• _Source material_

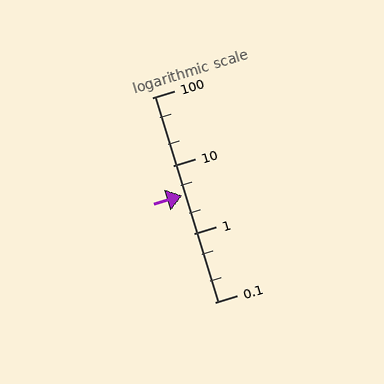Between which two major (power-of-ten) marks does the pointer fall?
The pointer is between 1 and 10.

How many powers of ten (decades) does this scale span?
The scale spans 3 decades, from 0.1 to 100.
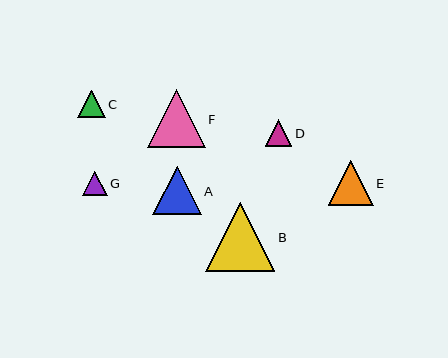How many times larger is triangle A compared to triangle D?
Triangle A is approximately 1.8 times the size of triangle D.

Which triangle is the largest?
Triangle B is the largest with a size of approximately 69 pixels.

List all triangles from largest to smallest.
From largest to smallest: B, F, A, E, C, D, G.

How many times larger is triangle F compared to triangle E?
Triangle F is approximately 1.3 times the size of triangle E.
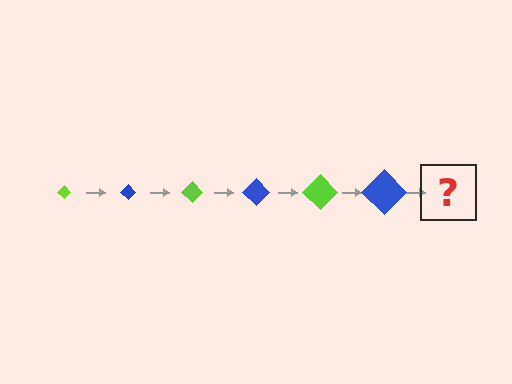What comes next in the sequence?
The next element should be a lime diamond, larger than the previous one.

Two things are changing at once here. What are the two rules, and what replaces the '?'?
The two rules are that the diamond grows larger each step and the color cycles through lime and blue. The '?' should be a lime diamond, larger than the previous one.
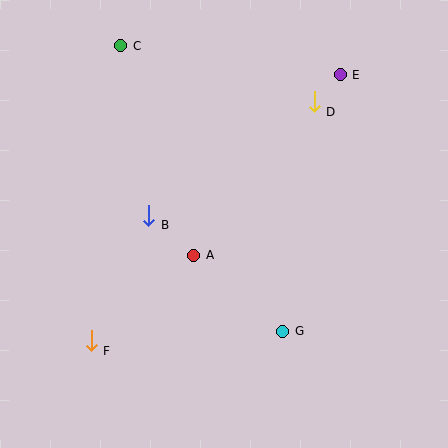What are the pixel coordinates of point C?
Point C is at (121, 46).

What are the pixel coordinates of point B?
Point B is at (149, 225).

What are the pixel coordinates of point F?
Point F is at (91, 351).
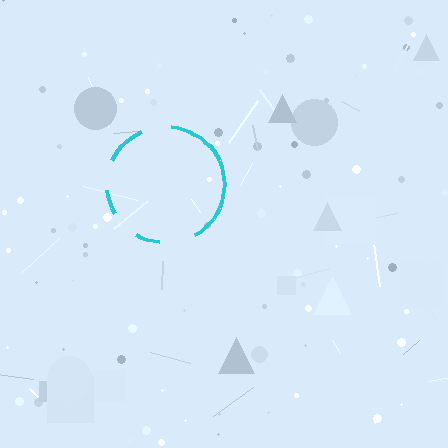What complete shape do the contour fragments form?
The contour fragments form a circle.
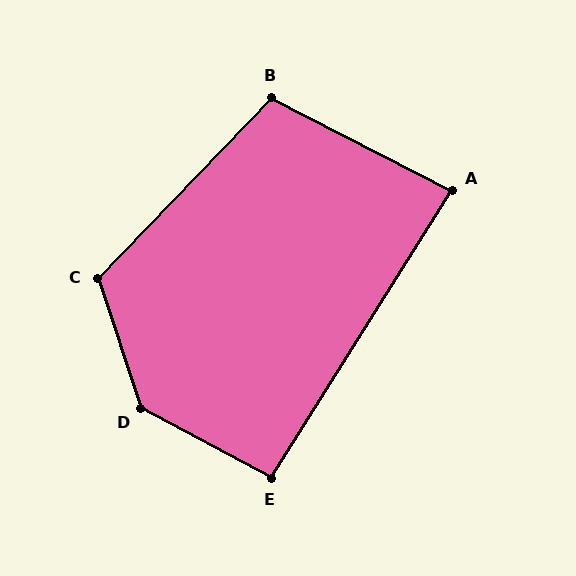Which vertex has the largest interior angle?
D, at approximately 136 degrees.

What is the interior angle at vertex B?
Approximately 107 degrees (obtuse).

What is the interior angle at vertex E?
Approximately 94 degrees (obtuse, close to a right angle).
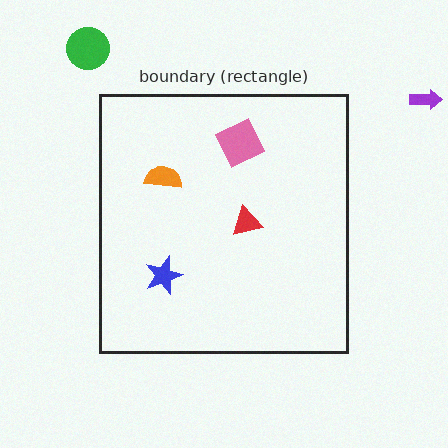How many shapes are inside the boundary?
4 inside, 2 outside.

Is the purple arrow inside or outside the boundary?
Outside.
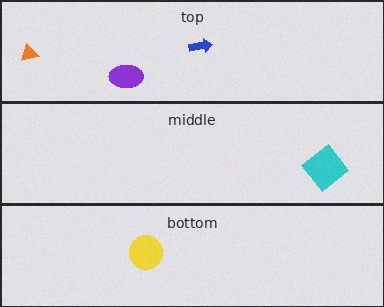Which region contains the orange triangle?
The top region.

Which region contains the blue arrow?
The top region.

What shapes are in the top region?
The orange triangle, the purple ellipse, the blue arrow.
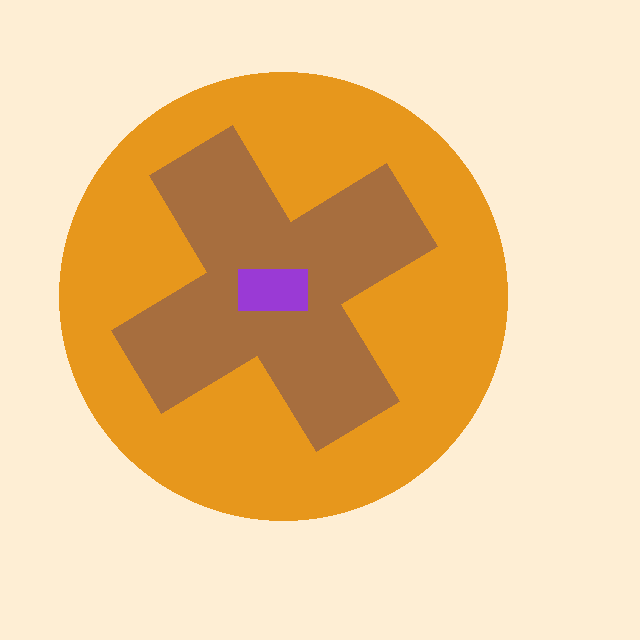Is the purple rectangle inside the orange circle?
Yes.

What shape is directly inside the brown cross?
The purple rectangle.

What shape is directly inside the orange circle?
The brown cross.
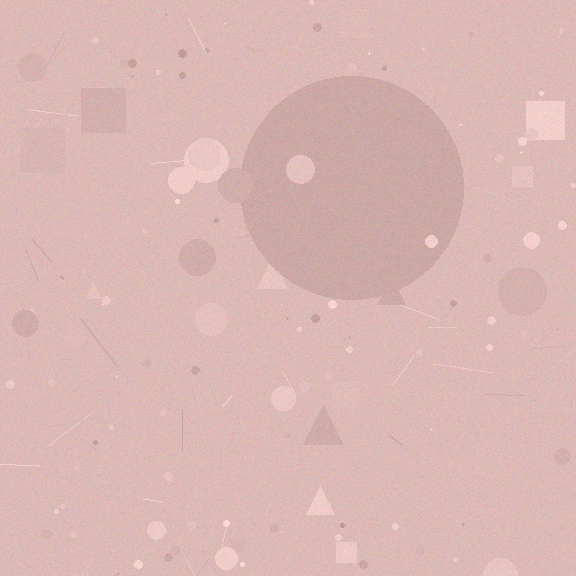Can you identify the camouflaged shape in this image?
The camouflaged shape is a circle.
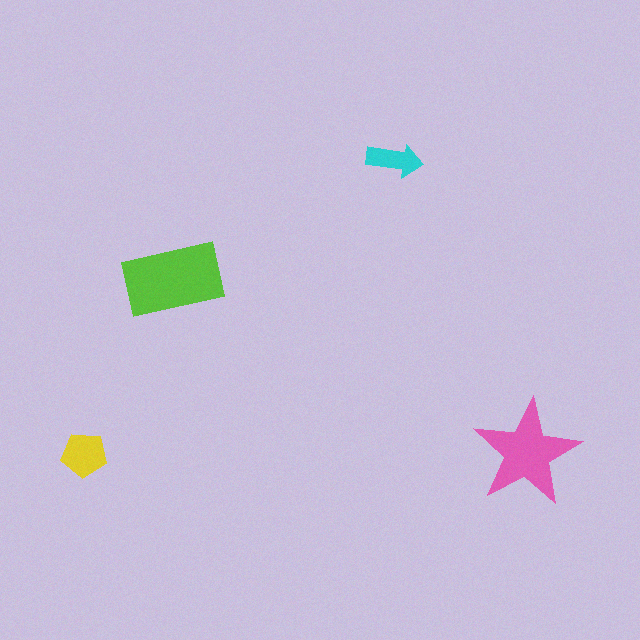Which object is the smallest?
The cyan arrow.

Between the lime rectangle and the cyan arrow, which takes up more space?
The lime rectangle.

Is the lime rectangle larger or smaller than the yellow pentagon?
Larger.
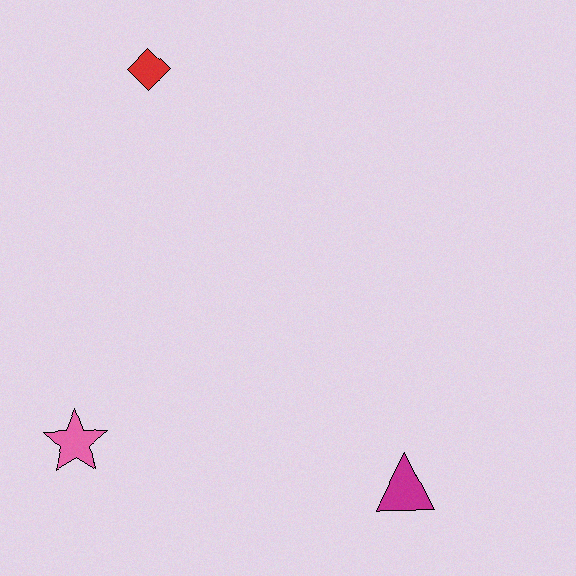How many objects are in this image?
There are 3 objects.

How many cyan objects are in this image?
There are no cyan objects.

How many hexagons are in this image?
There are no hexagons.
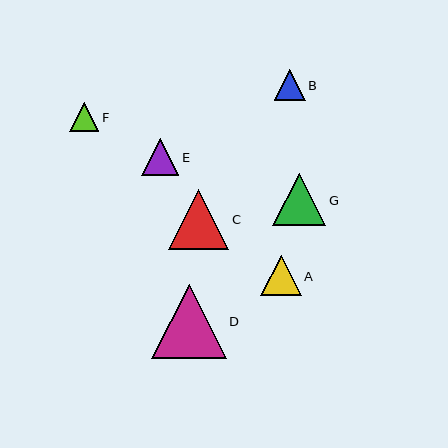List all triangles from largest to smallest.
From largest to smallest: D, C, G, A, E, B, F.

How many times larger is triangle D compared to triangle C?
Triangle D is approximately 1.2 times the size of triangle C.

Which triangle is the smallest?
Triangle F is the smallest with a size of approximately 29 pixels.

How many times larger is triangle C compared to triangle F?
Triangle C is approximately 2.1 times the size of triangle F.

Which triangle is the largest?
Triangle D is the largest with a size of approximately 74 pixels.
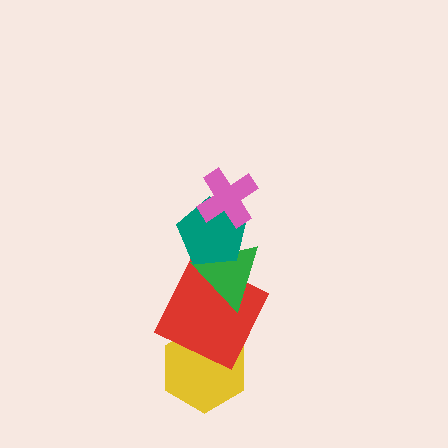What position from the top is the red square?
The red square is 4th from the top.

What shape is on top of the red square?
The green triangle is on top of the red square.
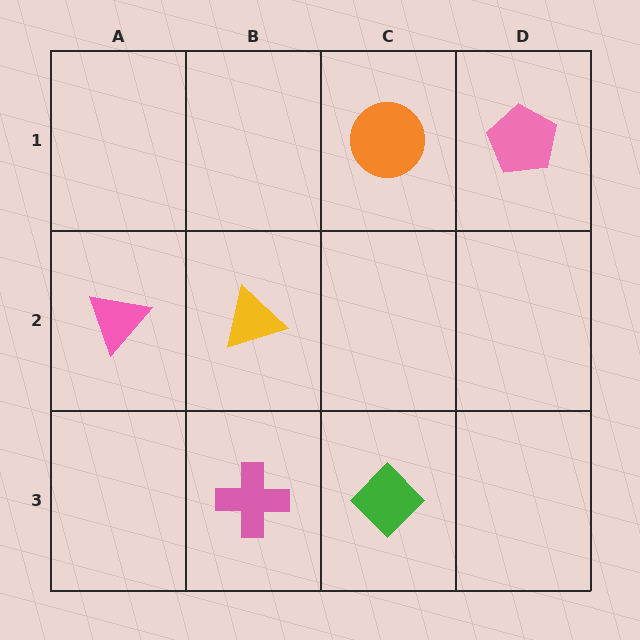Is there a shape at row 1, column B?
No, that cell is empty.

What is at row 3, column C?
A green diamond.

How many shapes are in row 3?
2 shapes.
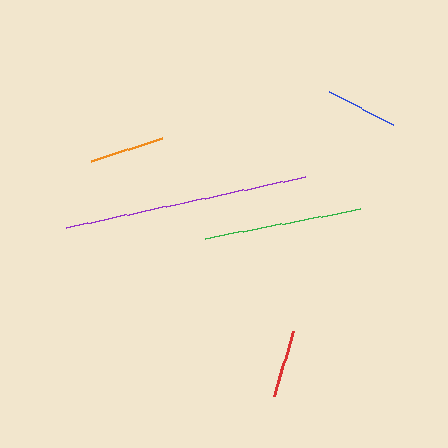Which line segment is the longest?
The purple line is the longest at approximately 244 pixels.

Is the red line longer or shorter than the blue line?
The blue and red lines are approximately the same length (about 72 and 69 pixels).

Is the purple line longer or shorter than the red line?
The purple line is longer than the red line.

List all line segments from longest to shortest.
From longest to shortest: purple, green, orange, blue and red (about equal).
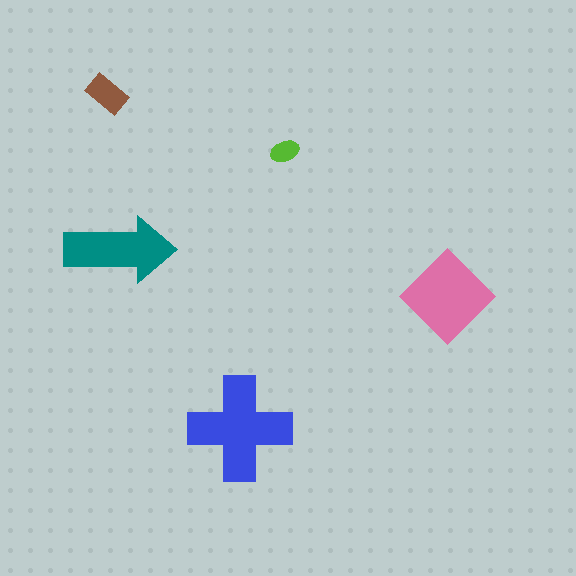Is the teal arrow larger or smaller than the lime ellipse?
Larger.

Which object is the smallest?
The lime ellipse.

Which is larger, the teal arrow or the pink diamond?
The pink diamond.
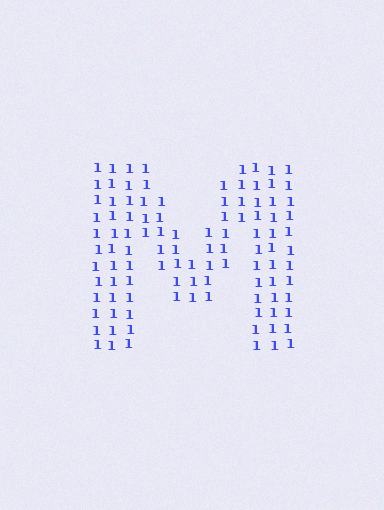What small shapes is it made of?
It is made of small digit 1's.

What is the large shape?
The large shape is the letter M.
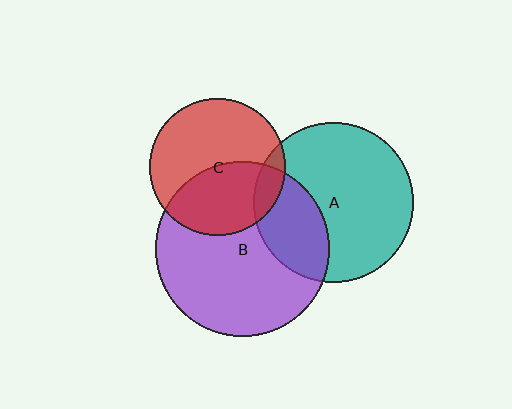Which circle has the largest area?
Circle B (purple).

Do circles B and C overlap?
Yes.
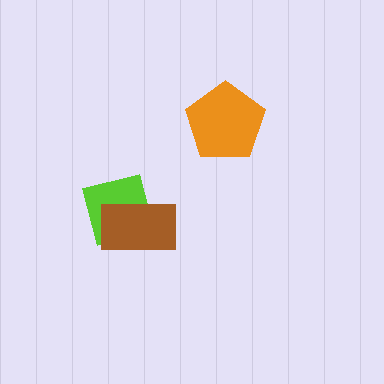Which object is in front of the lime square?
The brown rectangle is in front of the lime square.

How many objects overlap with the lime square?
1 object overlaps with the lime square.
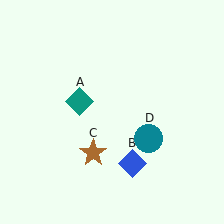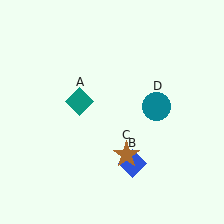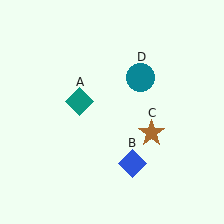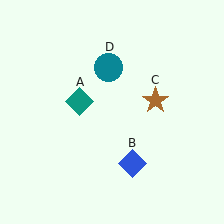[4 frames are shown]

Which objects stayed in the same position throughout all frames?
Teal diamond (object A) and blue diamond (object B) remained stationary.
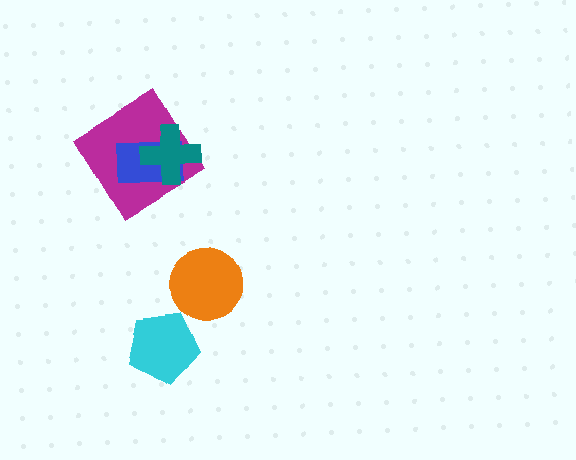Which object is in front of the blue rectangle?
The teal cross is in front of the blue rectangle.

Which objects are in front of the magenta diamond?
2 objects cover part of the magenta diamond: the blue rectangle and the teal cross.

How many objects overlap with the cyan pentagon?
0 objects overlap with the cyan pentagon.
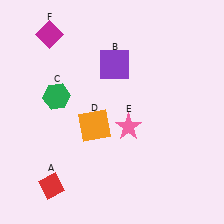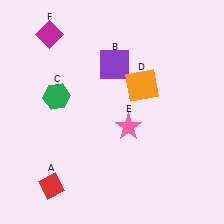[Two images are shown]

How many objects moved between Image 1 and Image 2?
1 object moved between the two images.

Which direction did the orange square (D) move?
The orange square (D) moved up and to the right.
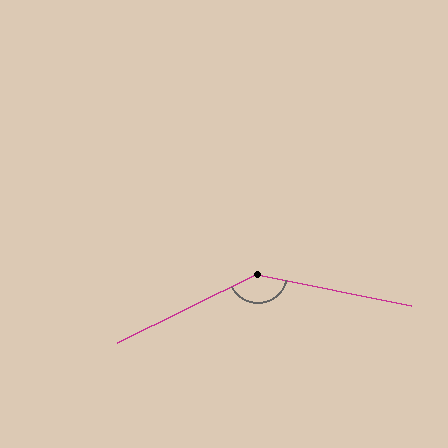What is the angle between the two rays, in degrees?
Approximately 142 degrees.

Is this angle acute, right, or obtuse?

• _Set problem_
Set the entries down again exactly. Do not include the images.

• _Output for this task_
Between which two major (power-of-ten) marks does the pointer fall?
The pointer is between 1 and 10.

How many powers of ten (decades) does this scale span?
The scale spans 3 decades, from 0.1 to 100.
How many times larger is triangle A compared to triangle D?
Triangle A is approximately 1.8 times the size of triangle D.

Which triangle is the largest?
Triangle B is the largest with a size of approximately 69 pixels.

List all triangles from largest to smallest.
From largest to smallest: B, F, A, E, C, D, G.

How many times larger is triangle F compared to triangle E?
Triangle F is approximately 1.3 times the size of triangle E.
What comes next in the sequence?
The next element should be a lime diamond, larger than the previous one.

Two things are changing at once here. What are the two rules, and what replaces the '?'?
The two rules are that the diamond grows larger each step and the color cycles through lime and blue. The '?' should be a lime diamond, larger than the previous one.
What are the pixel coordinates of point C?
Point C is at (121, 46).

What are the pixel coordinates of point B?
Point B is at (149, 225).

What are the pixel coordinates of point F?
Point F is at (91, 351).
What complete shape do the contour fragments form?
The contour fragments form a circle.
Which vertex has the largest interior angle?
D, at approximately 136 degrees.

What is the interior angle at vertex B?
Approximately 107 degrees (obtuse).

What is the interior angle at vertex E?
Approximately 94 degrees (obtuse, close to a right angle).
How many shapes are inside the boundary?
4 inside, 2 outside.

Is the purple arrow inside or outside the boundary?
Outside.
Which region contains the orange triangle?
The top region.

Which region contains the blue arrow?
The top region.

What shapes are in the top region?
The orange triangle, the purple ellipse, the blue arrow.
Is the purple rectangle inside the orange circle?
Yes.

What shape is directly inside the brown cross?
The purple rectangle.

What shape is directly inside the orange circle?
The brown cross.
Can you identify the camouflaged shape in this image?
The camouflaged shape is a circle.
Which object is the smallest?
The cyan arrow.

Between the lime rectangle and the cyan arrow, which takes up more space?
The lime rectangle.

Is the lime rectangle larger or smaller than the yellow pentagon?
Larger.
How many objects are in this image?
There are 3 objects.

How many cyan objects are in this image?
There are no cyan objects.

How many hexagons are in this image?
There are no hexagons.
List all triangles from largest to smallest.
From largest to smallest: D, C, G, A, E, B, F.

How many times larger is triangle D compared to triangle C?
Triangle D is approximately 1.2 times the size of triangle C.

Which triangle is the smallest?
Triangle F is the smallest with a size of approximately 29 pixels.

How many times larger is triangle C compared to triangle F?
Triangle C is approximately 2.1 times the size of triangle F.

Which triangle is the largest?
Triangle D is the largest with a size of approximately 74 pixels.
What position from the top is the red square?
The red square is 4th from the top.

What shape is on top of the red square?
The green triangle is on top of the red square.
Is there a shape at row 1, column B?
No, that cell is empty.

What is at row 3, column C?
A green diamond.

How many shapes are in row 3?
2 shapes.
Which line segment is the longest?
The purple line is the longest at approximately 244 pixels.

Is the red line longer or shorter than the blue line?
The blue and red lines are approximately the same length (about 72 and 69 pixels).

Is the purple line longer or shorter than the red line?
The purple line is longer than the red line.

List all line segments from longest to shortest.
From longest to shortest: purple, green, orange, blue and red (about equal).
Is the teal arrow larger or smaller than the lime ellipse?
Larger.

Which object is the smallest?
The lime ellipse.

Which is larger, the teal arrow or the pink diamond?
The pink diamond.
What small shapes is it made of?
It is made of small digit 1's.

What is the large shape?
The large shape is the letter M.
Which circle has the largest area?
Circle B (purple).

Do circles B and C overlap?
Yes.
Which object is in front of the lime square?
The brown rectangle is in front of the lime square.

How many objects overlap with the lime square?
1 object overlaps with the lime square.
[4 frames are shown]

Which objects stayed in the same position throughout all frames?
Teal diamond (object A) and blue diamond (object B) remained stationary.
Which object is in front of the blue rectangle?
The teal cross is in front of the blue rectangle.

Which objects are in front of the magenta diamond?
2 objects cover part of the magenta diamond: the blue rectangle and the teal cross.

How many objects overlap with the cyan pentagon?
0 objects overlap with the cyan pentagon.
[Two images are shown]

How many objects moved between Image 1 and Image 2?
1 object moved between the two images.

Which direction did the orange square (D) move?
The orange square (D) moved up and to the right.
What is the angle between the two rays, in degrees?
Approximately 142 degrees.

Is this angle acute, right, or obtuse?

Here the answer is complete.